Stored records
==================================================

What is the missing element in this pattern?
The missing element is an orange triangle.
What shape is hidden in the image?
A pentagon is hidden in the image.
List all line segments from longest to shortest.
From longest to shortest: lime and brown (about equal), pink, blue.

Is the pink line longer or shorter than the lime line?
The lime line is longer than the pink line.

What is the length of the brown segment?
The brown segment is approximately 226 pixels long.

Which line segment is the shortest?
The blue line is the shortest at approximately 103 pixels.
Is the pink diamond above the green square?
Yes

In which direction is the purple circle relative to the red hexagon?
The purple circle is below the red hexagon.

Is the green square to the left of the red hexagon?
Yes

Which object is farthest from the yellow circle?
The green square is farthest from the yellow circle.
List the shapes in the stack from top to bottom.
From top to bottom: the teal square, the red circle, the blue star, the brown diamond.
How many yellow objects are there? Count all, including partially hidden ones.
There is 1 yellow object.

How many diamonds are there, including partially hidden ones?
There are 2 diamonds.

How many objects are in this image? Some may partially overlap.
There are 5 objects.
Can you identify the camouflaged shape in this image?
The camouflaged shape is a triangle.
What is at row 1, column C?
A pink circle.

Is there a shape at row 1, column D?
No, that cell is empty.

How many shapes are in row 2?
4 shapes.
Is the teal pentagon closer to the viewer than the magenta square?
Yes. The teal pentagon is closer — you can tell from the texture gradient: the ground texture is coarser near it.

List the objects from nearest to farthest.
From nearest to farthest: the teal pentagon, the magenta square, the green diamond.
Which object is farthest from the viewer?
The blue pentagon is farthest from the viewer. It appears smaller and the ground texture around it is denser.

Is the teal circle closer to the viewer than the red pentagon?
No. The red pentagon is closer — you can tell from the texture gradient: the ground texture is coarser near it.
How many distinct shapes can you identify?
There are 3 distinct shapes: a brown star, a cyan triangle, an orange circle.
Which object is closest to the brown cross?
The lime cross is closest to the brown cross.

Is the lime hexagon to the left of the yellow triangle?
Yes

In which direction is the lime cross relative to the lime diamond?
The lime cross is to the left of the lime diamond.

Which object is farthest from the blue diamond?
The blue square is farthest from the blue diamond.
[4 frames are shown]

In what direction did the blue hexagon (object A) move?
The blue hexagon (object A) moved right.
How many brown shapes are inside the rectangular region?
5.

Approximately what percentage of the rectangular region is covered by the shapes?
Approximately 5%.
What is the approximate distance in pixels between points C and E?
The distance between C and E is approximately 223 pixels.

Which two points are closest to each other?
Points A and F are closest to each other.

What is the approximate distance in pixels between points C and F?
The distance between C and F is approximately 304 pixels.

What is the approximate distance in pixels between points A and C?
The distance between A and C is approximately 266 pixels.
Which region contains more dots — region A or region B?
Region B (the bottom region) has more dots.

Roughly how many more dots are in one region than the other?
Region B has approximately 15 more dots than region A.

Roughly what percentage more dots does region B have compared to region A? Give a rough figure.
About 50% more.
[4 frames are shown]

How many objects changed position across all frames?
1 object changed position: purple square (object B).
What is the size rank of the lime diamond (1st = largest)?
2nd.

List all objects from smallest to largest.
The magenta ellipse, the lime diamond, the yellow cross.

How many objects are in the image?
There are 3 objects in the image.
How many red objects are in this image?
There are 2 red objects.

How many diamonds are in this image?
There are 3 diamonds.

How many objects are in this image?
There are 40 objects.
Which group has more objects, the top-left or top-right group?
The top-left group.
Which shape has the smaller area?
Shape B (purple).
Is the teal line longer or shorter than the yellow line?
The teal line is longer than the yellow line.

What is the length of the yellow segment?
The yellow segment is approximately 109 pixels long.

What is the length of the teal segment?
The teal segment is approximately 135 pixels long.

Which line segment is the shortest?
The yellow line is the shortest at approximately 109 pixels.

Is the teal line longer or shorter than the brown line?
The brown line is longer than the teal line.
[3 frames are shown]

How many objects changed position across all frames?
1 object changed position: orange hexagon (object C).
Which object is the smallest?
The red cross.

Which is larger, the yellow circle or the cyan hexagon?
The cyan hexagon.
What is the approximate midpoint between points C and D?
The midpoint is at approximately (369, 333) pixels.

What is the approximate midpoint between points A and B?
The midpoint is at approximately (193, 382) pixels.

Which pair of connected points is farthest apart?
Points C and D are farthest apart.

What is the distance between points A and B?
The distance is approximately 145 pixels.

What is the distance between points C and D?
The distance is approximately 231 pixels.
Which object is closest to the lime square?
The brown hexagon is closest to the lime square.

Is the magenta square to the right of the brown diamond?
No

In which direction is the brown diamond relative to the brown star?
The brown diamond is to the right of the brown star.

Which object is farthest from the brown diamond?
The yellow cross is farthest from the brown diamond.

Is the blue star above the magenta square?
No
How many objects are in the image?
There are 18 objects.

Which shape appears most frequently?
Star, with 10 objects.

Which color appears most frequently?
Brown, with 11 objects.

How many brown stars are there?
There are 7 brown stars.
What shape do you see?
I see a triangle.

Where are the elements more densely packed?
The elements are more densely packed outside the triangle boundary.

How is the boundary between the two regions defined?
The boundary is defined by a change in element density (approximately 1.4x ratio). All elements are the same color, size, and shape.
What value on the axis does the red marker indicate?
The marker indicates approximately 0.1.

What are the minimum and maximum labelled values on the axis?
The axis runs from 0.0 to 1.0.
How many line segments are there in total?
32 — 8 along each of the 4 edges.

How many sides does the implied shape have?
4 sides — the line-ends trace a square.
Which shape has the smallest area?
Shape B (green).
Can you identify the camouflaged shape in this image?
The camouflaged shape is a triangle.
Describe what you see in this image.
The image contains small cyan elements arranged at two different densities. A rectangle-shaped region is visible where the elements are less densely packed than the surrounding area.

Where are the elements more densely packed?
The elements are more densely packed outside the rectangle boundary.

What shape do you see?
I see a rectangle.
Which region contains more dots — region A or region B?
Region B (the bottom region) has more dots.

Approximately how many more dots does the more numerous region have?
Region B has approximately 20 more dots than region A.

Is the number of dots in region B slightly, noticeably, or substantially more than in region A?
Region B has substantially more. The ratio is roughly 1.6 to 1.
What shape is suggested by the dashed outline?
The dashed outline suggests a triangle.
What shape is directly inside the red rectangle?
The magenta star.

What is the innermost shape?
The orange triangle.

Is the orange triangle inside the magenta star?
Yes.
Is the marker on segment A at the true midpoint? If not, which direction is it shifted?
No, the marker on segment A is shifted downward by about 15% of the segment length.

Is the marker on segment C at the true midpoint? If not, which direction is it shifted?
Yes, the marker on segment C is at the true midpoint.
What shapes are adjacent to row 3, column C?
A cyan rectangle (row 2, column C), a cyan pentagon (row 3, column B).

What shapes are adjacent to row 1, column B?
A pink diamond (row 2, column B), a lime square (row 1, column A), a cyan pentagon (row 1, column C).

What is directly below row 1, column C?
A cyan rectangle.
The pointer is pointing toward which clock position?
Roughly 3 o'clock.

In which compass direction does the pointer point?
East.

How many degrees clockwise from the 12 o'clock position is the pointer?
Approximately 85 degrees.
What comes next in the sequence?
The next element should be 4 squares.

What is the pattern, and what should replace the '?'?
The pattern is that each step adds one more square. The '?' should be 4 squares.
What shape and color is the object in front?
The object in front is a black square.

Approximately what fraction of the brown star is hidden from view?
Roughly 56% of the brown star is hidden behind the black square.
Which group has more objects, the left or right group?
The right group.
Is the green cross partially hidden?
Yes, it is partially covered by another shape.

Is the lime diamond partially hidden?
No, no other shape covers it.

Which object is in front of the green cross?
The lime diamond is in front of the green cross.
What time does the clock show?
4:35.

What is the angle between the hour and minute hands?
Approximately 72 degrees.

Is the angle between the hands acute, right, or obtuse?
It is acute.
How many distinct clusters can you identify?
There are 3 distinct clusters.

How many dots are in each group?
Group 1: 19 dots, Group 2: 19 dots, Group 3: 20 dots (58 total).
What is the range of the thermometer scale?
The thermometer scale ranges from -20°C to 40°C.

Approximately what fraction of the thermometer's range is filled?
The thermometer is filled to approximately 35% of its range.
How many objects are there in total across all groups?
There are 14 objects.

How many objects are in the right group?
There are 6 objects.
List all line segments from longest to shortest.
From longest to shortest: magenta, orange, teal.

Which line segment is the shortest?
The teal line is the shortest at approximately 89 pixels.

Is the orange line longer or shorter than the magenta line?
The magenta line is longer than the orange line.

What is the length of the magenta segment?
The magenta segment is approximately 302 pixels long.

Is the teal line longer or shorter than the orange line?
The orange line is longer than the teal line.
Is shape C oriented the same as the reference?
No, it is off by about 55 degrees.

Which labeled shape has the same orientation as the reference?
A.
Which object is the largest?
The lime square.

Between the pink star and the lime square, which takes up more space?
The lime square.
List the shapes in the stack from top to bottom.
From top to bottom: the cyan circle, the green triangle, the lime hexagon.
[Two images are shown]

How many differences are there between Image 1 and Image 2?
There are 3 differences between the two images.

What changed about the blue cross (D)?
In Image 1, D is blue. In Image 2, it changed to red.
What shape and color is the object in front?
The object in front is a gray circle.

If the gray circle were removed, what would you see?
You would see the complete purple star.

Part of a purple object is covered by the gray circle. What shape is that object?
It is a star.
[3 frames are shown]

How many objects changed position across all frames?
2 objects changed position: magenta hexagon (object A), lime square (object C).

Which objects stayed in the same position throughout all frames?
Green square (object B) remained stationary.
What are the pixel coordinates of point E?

==================================================

▶ _WHAT YOU NEED TO DO_: Starting at the line that contains "Which labeled shape", write out every line to the end of the entries, exactly as given.

▶ _RESPONSE FOR THIS EXERCISE_:
Which labeled shape has the same orientation as the reference?
A.
Which object is the largest?
The lime square.

Between the pink star and the lime square, which takes up more space?
The lime square.
List the shapes in the stack from top to bottom.
From top to bottom: the cyan circle, the green triangle, the lime hexagon.
[Two images are shown]

How many differences are there between Image 1 and Image 2?
There are 3 differences between the two images.

What changed about the blue cross (D)?
In Image 1, D is blue. In Image 2, it changed to red.
What shape and color is the object in front?
The object in front is a gray circle.

If the gray circle were removed, what would you see?
You would see the complete purple star.

Part of a purple object is covered by the gray circle. What shape is that object?
It is a star.
[3 frames are shown]

How many objects changed position across all frames?
2 objects changed position: magenta hexagon (object A), lime square (object C).

Which objects stayed in the same position throughout all frames?
Green square (object B) remained stationary.
What are the pixel coordinates of point E?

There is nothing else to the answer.